TASK REQUIREMENTS :: Without the images, print all the entries below exactly as given.

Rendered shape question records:
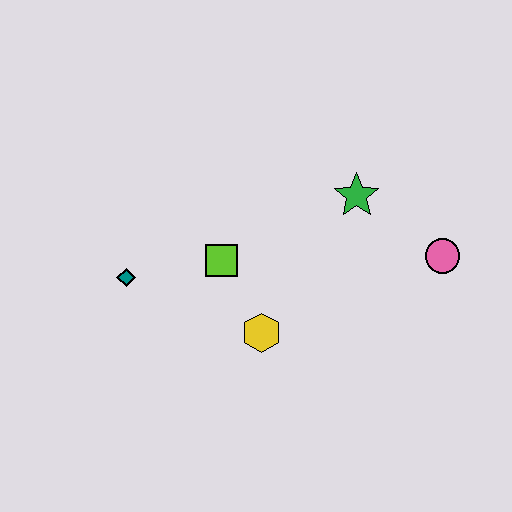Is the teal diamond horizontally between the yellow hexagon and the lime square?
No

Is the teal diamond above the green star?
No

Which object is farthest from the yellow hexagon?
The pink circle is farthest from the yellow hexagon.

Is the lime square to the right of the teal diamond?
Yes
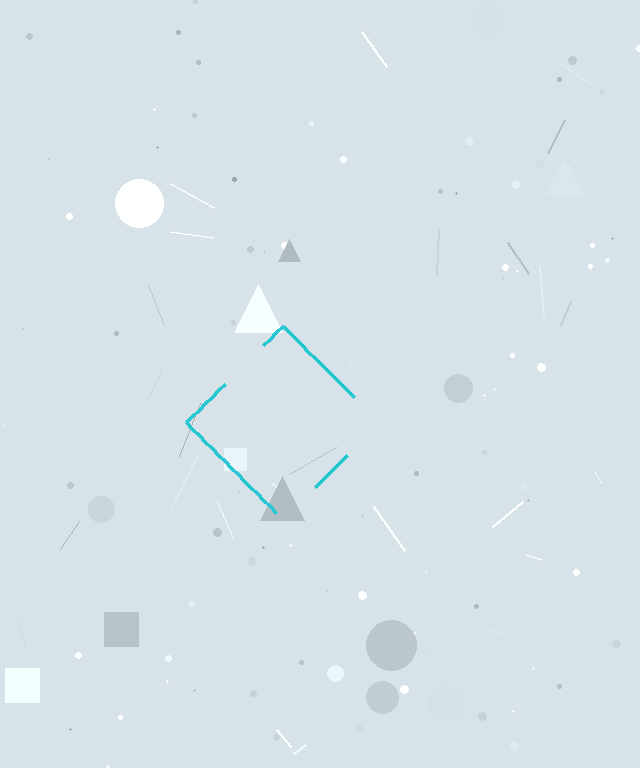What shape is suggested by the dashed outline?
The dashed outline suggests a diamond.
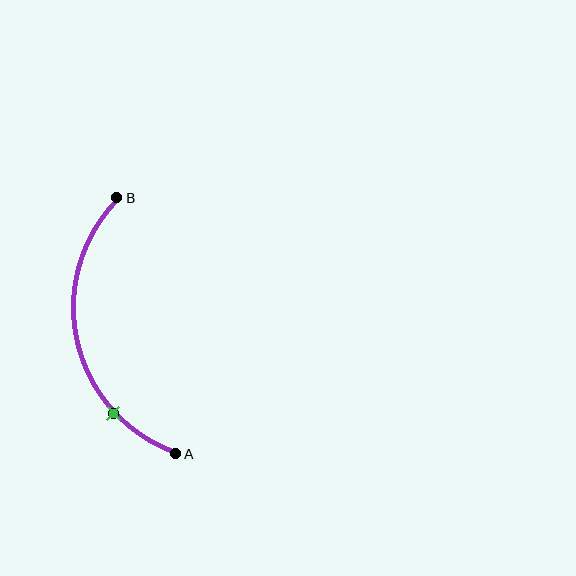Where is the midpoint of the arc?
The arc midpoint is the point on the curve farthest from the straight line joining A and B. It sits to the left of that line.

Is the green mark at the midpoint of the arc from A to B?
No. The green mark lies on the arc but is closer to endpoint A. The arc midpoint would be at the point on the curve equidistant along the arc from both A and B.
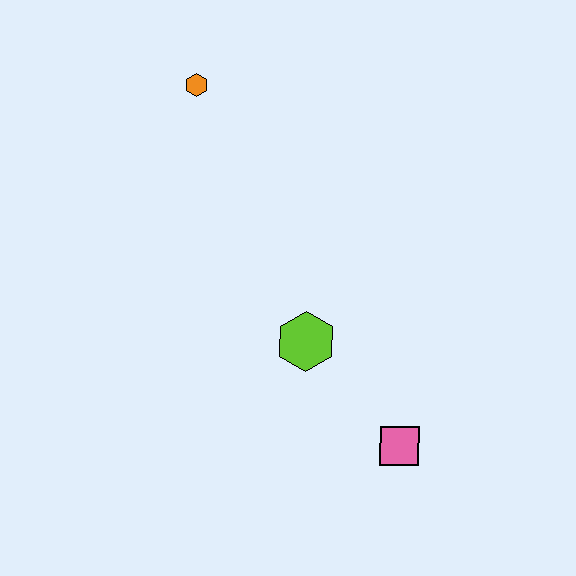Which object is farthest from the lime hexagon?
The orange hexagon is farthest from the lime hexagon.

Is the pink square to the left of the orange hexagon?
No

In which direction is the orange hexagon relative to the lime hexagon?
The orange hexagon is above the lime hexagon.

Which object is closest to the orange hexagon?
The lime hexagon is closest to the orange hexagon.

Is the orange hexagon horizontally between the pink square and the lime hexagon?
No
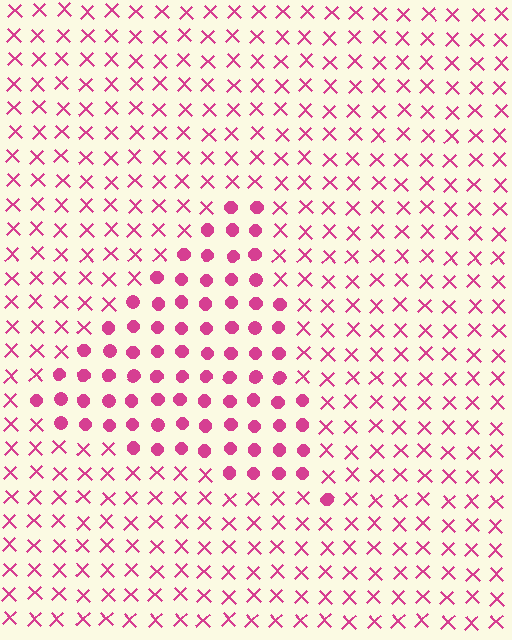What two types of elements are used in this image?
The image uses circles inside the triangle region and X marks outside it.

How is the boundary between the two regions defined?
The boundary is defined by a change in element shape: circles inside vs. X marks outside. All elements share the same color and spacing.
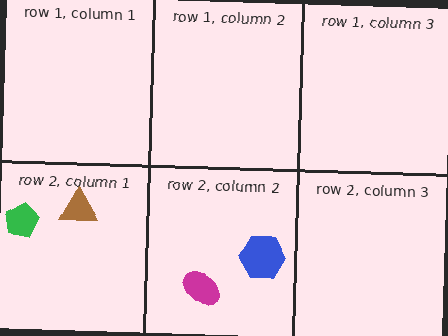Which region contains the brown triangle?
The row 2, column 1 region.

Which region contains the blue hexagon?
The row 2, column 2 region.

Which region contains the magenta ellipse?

RESPONSE TO THE EXERCISE ::
Is the teal diamond horizontally between the yellow hexagon and the lime square?
No

Is the teal diamond above the green star?
No

Which object is farthest from the yellow hexagon?
The pink circle is farthest from the yellow hexagon.

Is the lime square to the right of the teal diamond?
Yes
What shape is suggested by the dashed outline?
The dashed outline suggests a diamond.
Where is the midpoint of the arc?
The arc midpoint is the point on the curve farthest from the straight line joining A and B. It sits to the left of that line.

Is the green mark at the midpoint of the arc from A to B?
No. The green mark lies on the arc but is closer to endpoint A. The arc midpoint would be at the point on the curve equidistant along the arc from both A and B.
Which object is farthest from the lime hexagon?
The orange hexagon is farthest from the lime hexagon.

Is the pink square to the left of the orange hexagon?
No

In which direction is the orange hexagon relative to the lime hexagon?
The orange hexagon is above the lime hexagon.

Which object is closest to the orange hexagon?
The lime hexagon is closest to the orange hexagon.

Is the orange hexagon horizontally between the pink square and the lime hexagon?
No
What two types of elements are used in this image?
The image uses circles inside the triangle region and X marks outside it.

How is the boundary between the two regions defined?
The boundary is defined by a change in element shape: circles inside vs. X marks outside. All elements share the same color and spacing.
Which region contains the brown triangle?
The row 2, column 1 region.

Which region contains the blue hexagon?
The row 2, column 2 region.

Which region contains the magenta ellipse?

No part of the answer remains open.